### MATERIAL FOR THIS TASK
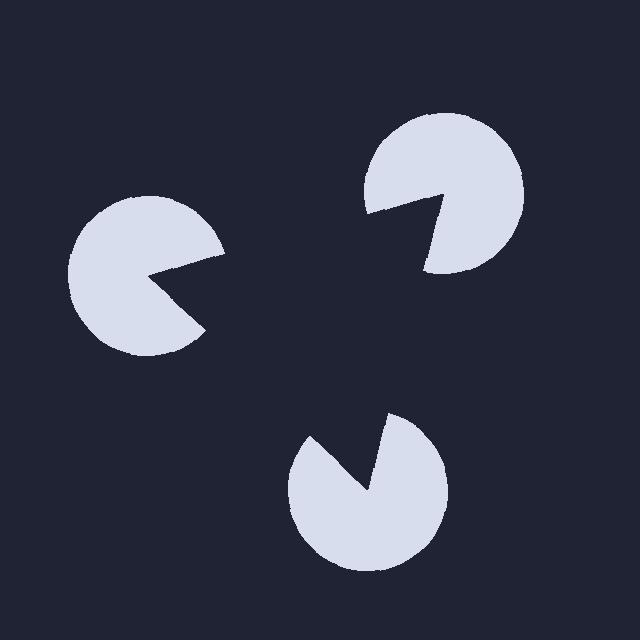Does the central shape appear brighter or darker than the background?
It typically appears slightly darker than the background, even though no actual brightness change is drawn.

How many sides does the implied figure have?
3 sides.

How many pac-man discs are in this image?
There are 3 — one at each vertex of the illusory triangle.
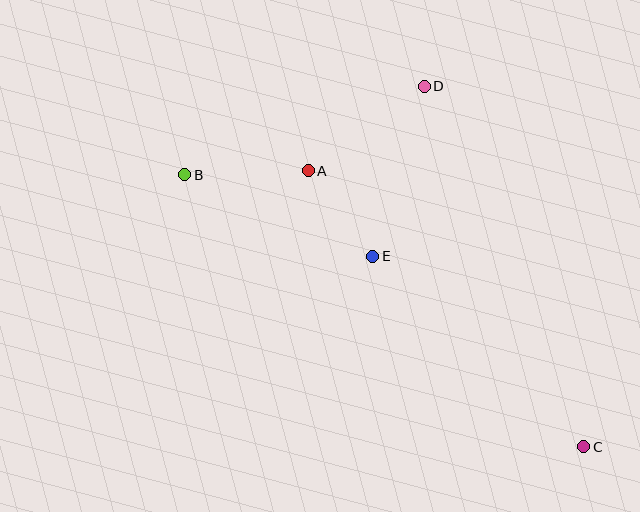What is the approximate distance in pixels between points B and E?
The distance between B and E is approximately 205 pixels.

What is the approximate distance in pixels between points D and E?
The distance between D and E is approximately 178 pixels.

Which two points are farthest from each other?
Points B and C are farthest from each other.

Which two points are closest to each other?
Points A and E are closest to each other.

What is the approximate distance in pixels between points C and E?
The distance between C and E is approximately 285 pixels.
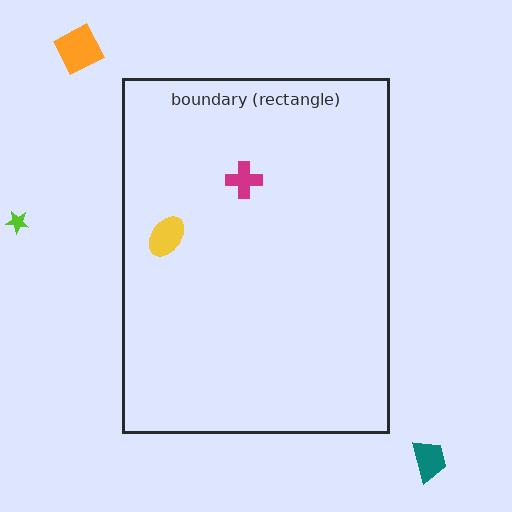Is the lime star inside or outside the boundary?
Outside.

### THE REQUEST
From the line containing "Which two points are closest to each other?" down to the final line of the listing above, write out only those lines exactly as they are, minus the pictures.

### ANSWER BELOW
Which two points are closest to each other?
Points A and E are closest to each other.

What is the approximate distance in pixels between points C and E?
The distance between C and E is approximately 285 pixels.
Is the lime star inside or outside the boundary?
Outside.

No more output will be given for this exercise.